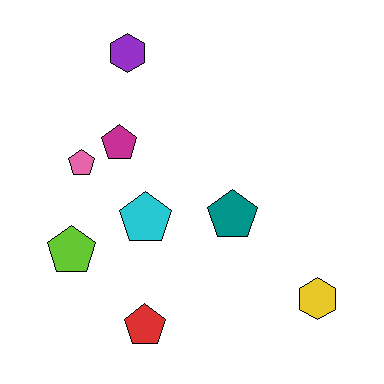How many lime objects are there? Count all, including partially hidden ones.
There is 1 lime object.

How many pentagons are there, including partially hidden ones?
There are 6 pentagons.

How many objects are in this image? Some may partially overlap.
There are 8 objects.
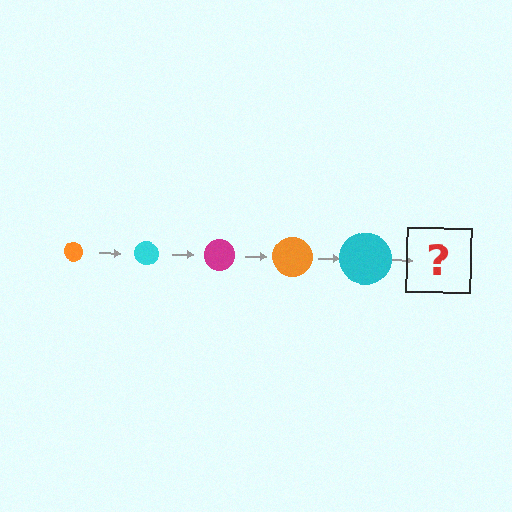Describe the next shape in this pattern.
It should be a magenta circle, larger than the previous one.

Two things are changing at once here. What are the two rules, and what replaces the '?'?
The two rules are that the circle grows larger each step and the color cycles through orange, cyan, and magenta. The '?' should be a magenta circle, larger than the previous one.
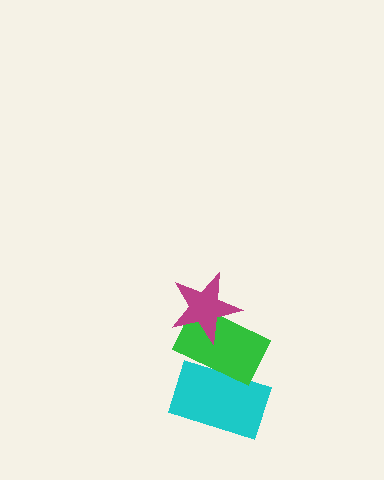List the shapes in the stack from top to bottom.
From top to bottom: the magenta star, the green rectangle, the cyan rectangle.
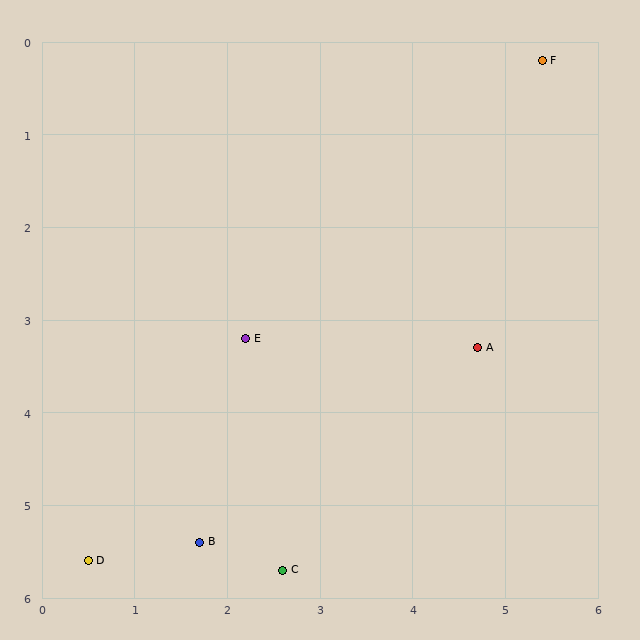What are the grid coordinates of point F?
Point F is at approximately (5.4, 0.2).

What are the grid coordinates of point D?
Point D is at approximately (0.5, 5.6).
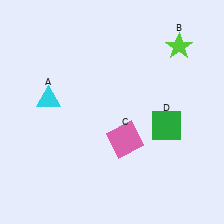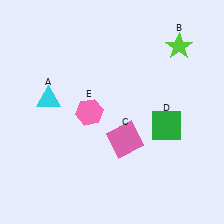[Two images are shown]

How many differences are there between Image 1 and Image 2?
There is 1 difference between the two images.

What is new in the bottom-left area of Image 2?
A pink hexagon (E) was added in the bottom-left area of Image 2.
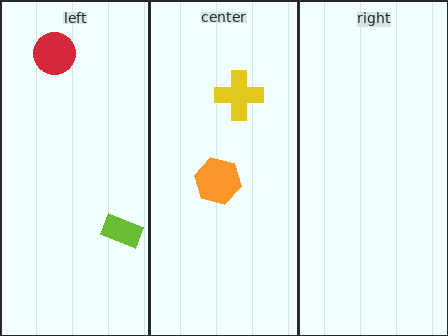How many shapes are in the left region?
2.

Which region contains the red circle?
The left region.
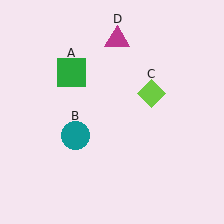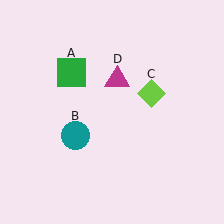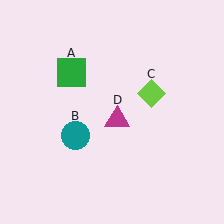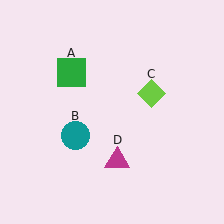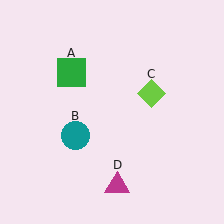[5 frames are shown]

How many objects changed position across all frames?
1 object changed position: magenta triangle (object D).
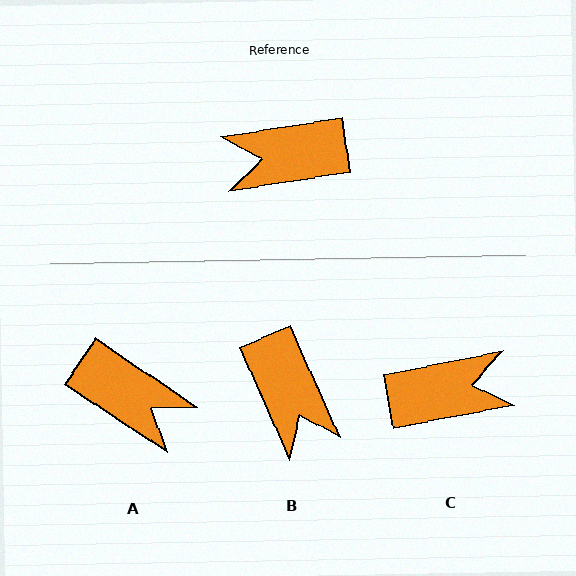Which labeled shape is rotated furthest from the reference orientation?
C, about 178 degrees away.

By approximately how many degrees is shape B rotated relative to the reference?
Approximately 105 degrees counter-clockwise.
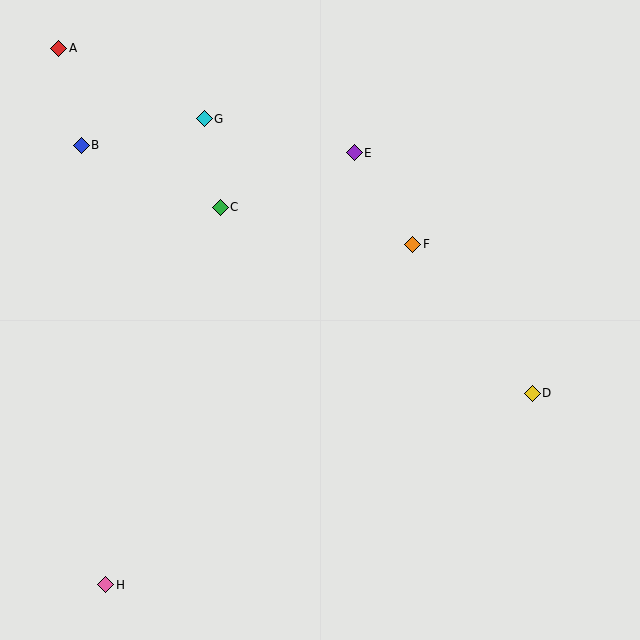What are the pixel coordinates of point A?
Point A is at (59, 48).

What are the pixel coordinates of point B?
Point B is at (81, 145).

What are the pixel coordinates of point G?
--
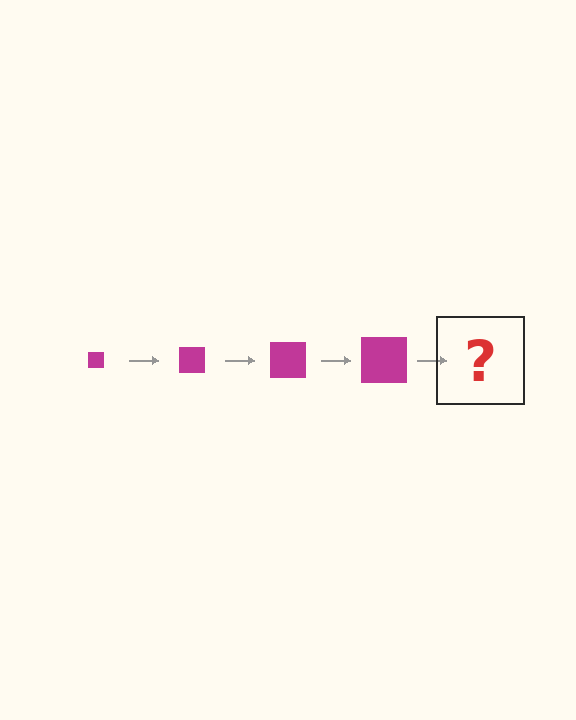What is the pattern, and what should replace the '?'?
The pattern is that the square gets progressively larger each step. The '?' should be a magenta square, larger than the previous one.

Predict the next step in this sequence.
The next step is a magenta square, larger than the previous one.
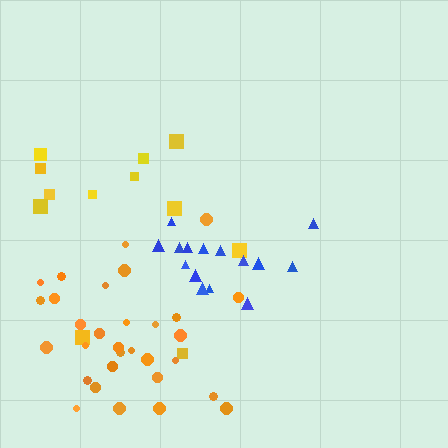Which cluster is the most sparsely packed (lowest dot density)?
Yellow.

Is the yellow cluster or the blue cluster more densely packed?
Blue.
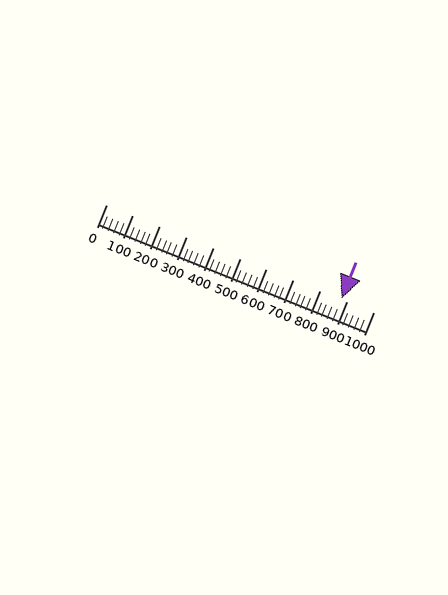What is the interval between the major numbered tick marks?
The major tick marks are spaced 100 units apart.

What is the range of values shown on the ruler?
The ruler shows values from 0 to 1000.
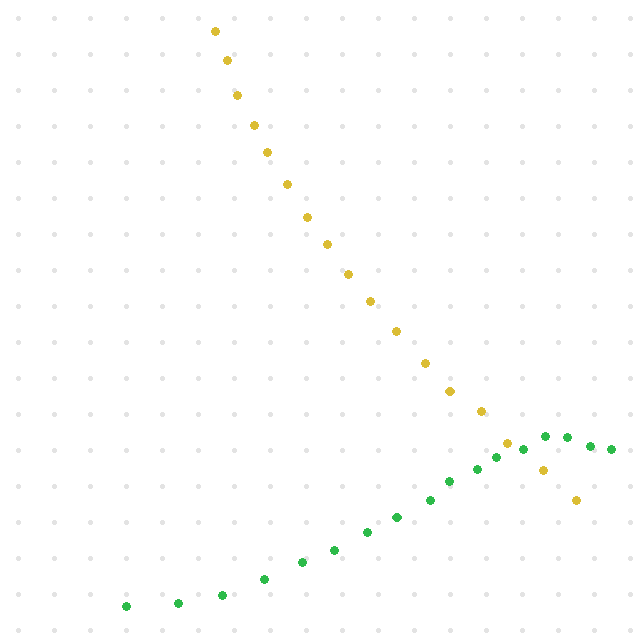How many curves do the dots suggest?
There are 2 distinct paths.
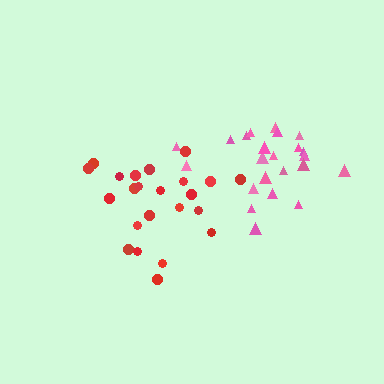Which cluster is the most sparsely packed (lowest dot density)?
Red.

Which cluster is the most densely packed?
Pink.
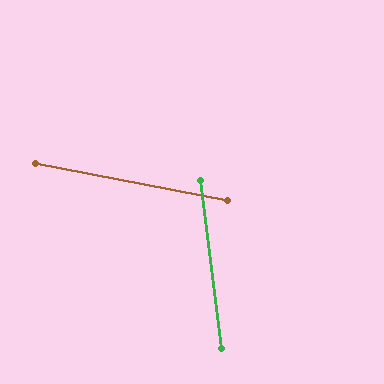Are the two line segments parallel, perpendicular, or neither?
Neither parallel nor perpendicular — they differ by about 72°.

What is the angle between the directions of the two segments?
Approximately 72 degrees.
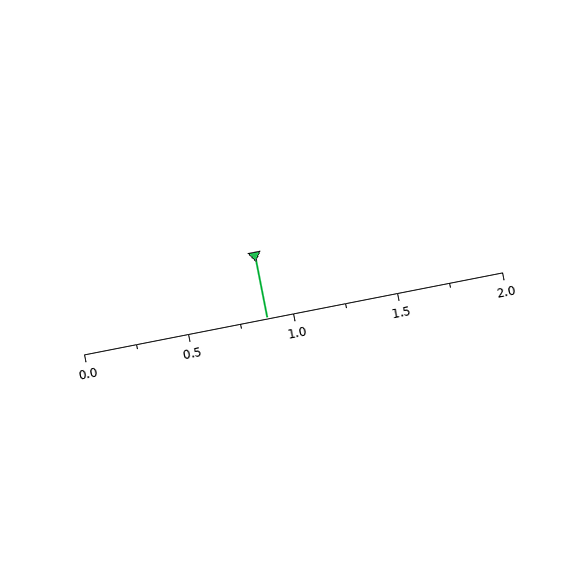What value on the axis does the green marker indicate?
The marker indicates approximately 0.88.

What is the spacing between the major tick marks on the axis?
---
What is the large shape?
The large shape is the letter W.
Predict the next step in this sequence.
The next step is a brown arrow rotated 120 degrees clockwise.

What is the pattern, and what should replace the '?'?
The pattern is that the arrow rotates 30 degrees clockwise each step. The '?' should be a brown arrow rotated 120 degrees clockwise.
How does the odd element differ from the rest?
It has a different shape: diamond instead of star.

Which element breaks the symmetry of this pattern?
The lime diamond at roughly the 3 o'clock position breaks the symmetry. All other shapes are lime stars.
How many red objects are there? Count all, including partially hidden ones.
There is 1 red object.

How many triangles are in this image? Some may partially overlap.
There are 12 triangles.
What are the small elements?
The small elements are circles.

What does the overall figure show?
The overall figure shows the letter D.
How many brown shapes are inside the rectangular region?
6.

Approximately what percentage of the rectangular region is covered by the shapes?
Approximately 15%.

* _GOAL OF THE EXERCISE_:
Transcribe, leaving out pictures, each line from the one containing "How many lime" through the one containing "What are the pixel coordinates of point G?".

* _COMPLETED EXERCISE_:
How many lime objects are there? Count all, including partially hidden ones.
There is 1 lime object.

How many pentagons are there, including partially hidden ones?
There are 6 pentagons.

How many objects are in this image? Some may partially overlap.
There are 8 objects.
Describe the next shape in this pattern.
It should be a magenta circle, larger than the previous one.

Two things are changing at once here. What are the two rules, and what replaces the '?'?
The two rules are that the circle grows larger each step and the color cycles through orange, cyan, and magenta. The '?' should be a magenta circle, larger than the previous one.
List the shapes in the stack from top to bottom.
From top to bottom: the magenta star, the green rectangle, the cyan rectangle.
What are the grid coordinates of point F?
Point F is at approximately (5.4, 0.2).

What are the grid coordinates of point D?
Point D is at approximately (0.5, 5.6).
[Two images are shown]

How many differences are there between Image 1 and Image 2?
There is 1 difference between the two images.

What is new in the bottom-left area of Image 2?
A pink hexagon (E) was added in the bottom-left area of Image 2.
How many shapes are in the left region?
2.

Which region contains the red circle?
The left region.
[5 frames are shown]

How many objects changed position across all frames?
1 object changed position: magenta triangle (object D).
Which labeled shape is rotated furthest from the reference orientation?
C, about 178 degrees away.

By approximately how many degrees is shape B rotated relative to the reference?
Approximately 105 degrees counter-clockwise.
What are the pixel coordinates of point A?
Point A is at (59, 48).

What are the pixel coordinates of point B?
Point B is at (81, 145).

What are the pixel coordinates of point G?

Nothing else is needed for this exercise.